** BEGIN **

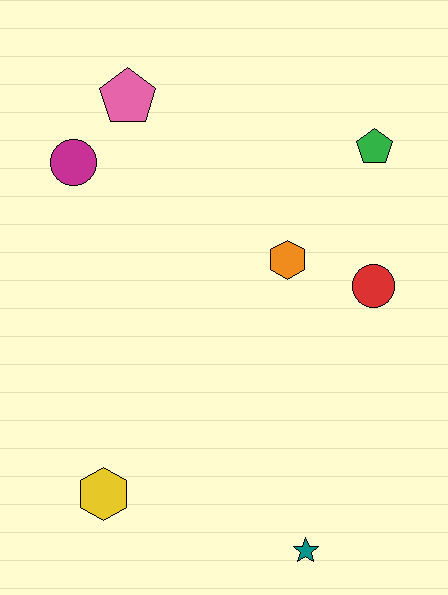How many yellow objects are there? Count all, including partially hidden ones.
There is 1 yellow object.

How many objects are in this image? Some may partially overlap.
There are 7 objects.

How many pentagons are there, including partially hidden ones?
There are 2 pentagons.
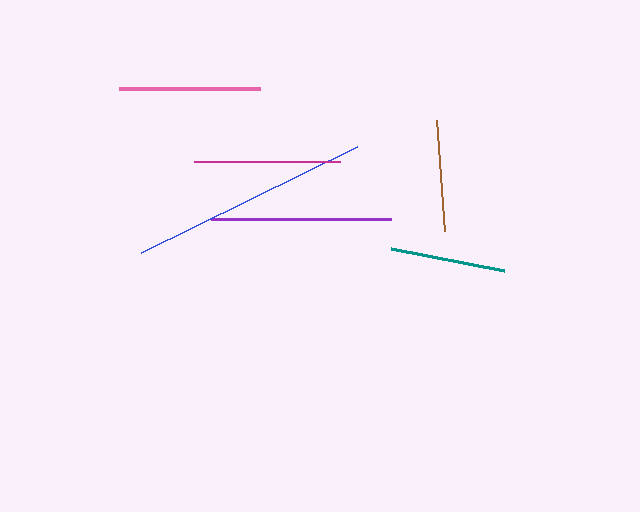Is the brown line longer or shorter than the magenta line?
The magenta line is longer than the brown line.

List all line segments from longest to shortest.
From longest to shortest: blue, purple, magenta and pink (about equal), teal and brown (about equal).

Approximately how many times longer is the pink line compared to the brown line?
The pink line is approximately 1.3 times the length of the brown line.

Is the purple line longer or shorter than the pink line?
The purple line is longer than the pink line.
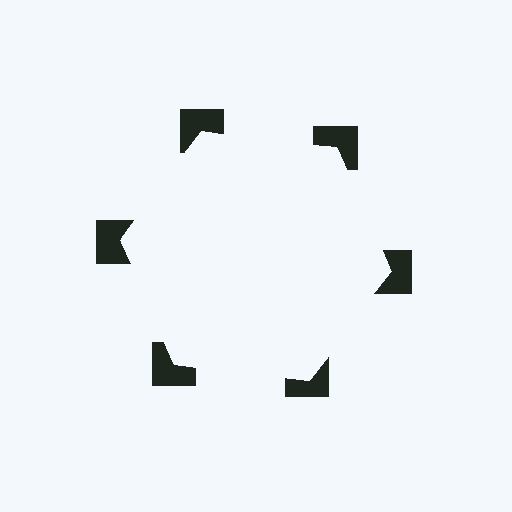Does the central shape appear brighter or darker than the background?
It typically appears slightly brighter than the background, even though no actual brightness change is drawn.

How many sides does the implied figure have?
6 sides.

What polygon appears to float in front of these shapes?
An illusory hexagon — its edges are inferred from the aligned wedge cuts in the notched squares, not physically drawn.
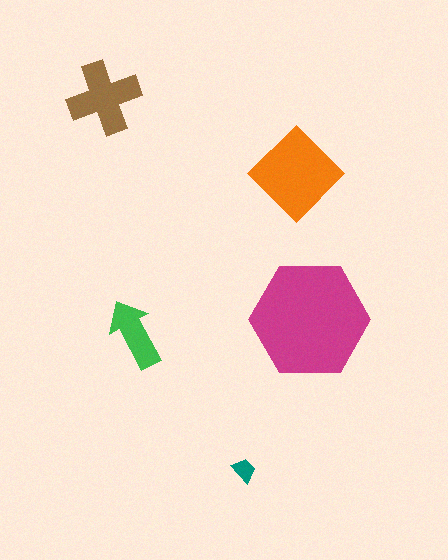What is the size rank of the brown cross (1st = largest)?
3rd.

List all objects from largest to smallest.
The magenta hexagon, the orange diamond, the brown cross, the green arrow, the teal trapezoid.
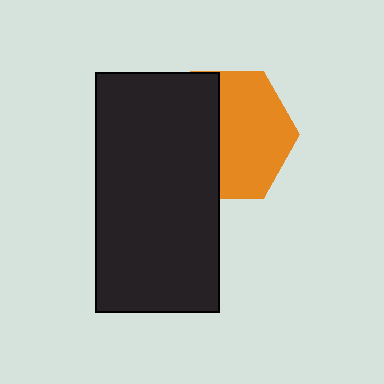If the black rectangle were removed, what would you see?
You would see the complete orange hexagon.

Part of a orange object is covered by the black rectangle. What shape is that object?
It is a hexagon.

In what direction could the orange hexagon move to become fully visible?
The orange hexagon could move right. That would shift it out from behind the black rectangle entirely.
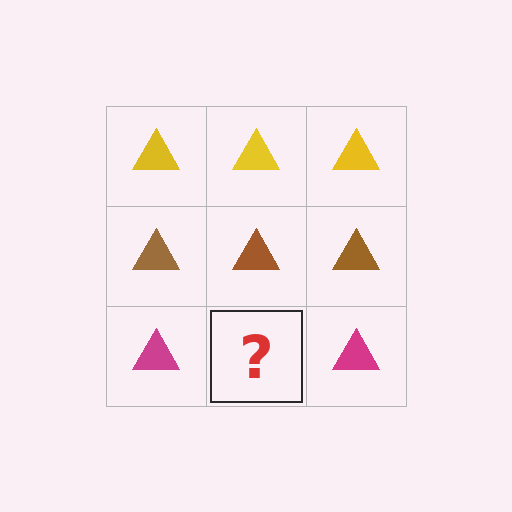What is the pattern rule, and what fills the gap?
The rule is that each row has a consistent color. The gap should be filled with a magenta triangle.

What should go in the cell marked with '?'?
The missing cell should contain a magenta triangle.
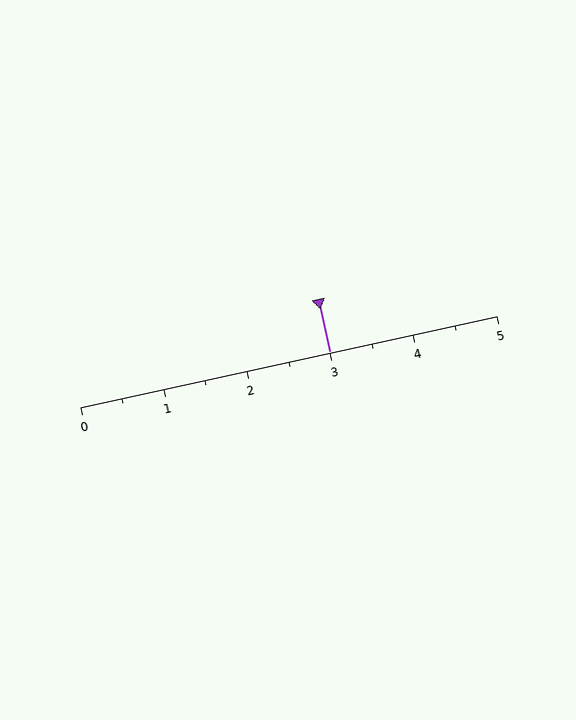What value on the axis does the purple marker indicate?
The marker indicates approximately 3.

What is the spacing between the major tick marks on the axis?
The major ticks are spaced 1 apart.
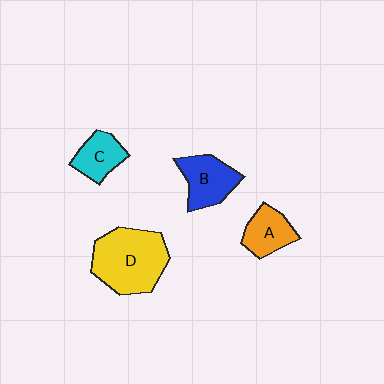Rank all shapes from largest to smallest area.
From largest to smallest: D (yellow), B (blue), A (orange), C (cyan).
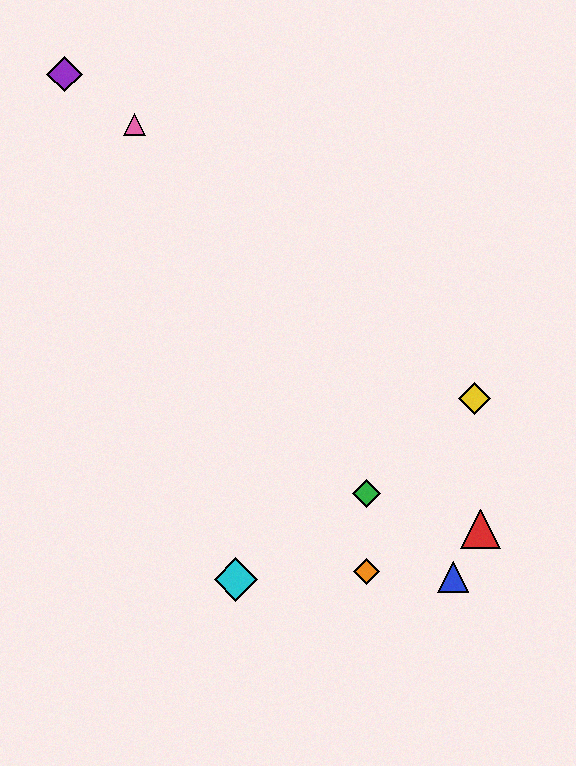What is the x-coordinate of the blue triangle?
The blue triangle is at x≈453.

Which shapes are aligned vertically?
The green diamond, the orange diamond are aligned vertically.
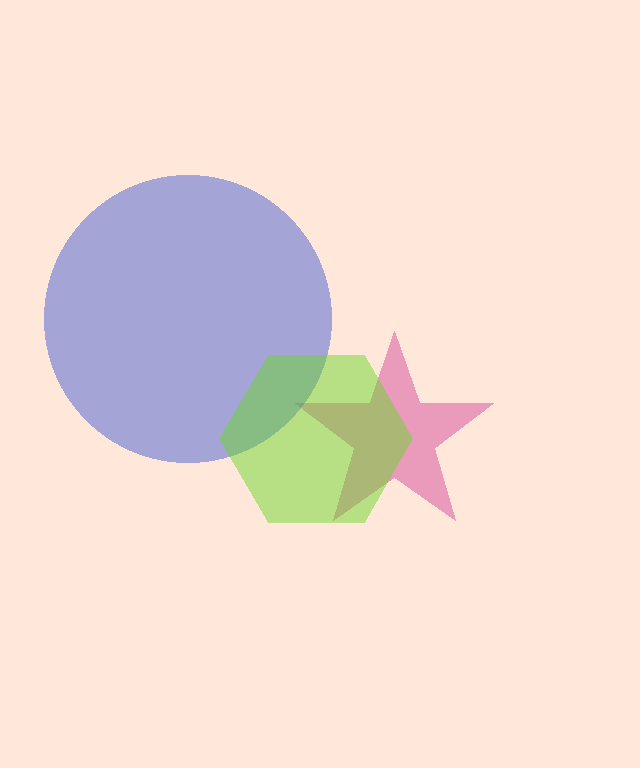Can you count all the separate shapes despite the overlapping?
Yes, there are 3 separate shapes.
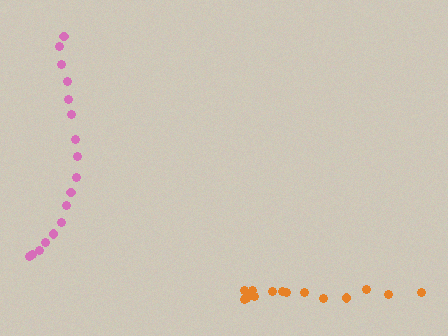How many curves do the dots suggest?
There are 2 distinct paths.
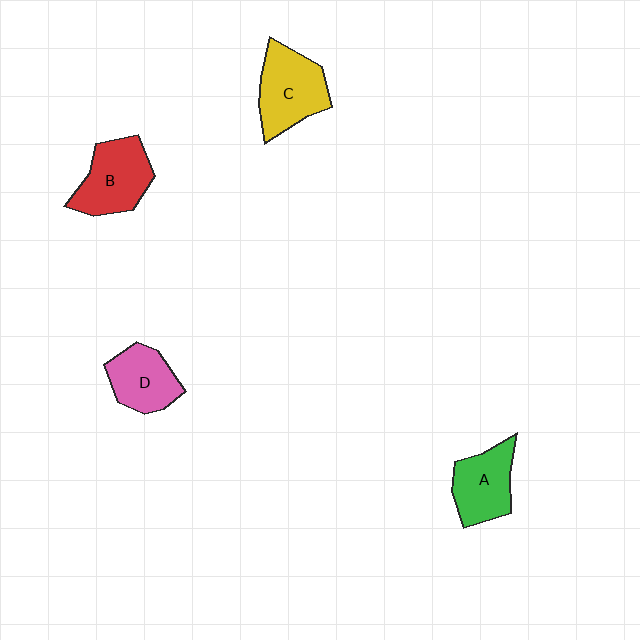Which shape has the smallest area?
Shape D (pink).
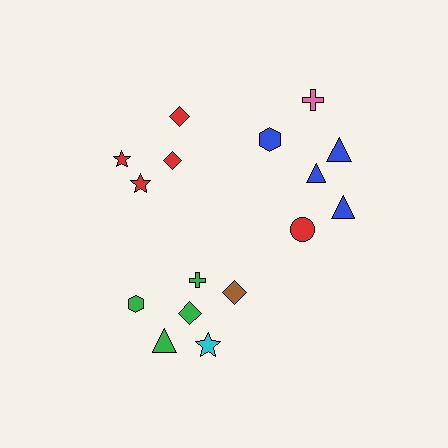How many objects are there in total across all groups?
There are 16 objects.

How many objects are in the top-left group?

** END **

- **WRITTEN REQUEST**
Repeat only the lines from the line with "How many curves do the dots suggest?" to the end of the entries, including both the first and the last line, and drop every picture.

- **CORRECT ANSWER**
How many curves do the dots suggest?
There are 2 distinct paths.
Which shape has the smallest area?
Shape D (pink).
How many objects are there in total across all groups?
There are 16 objects.

How many objects are in the top-left group?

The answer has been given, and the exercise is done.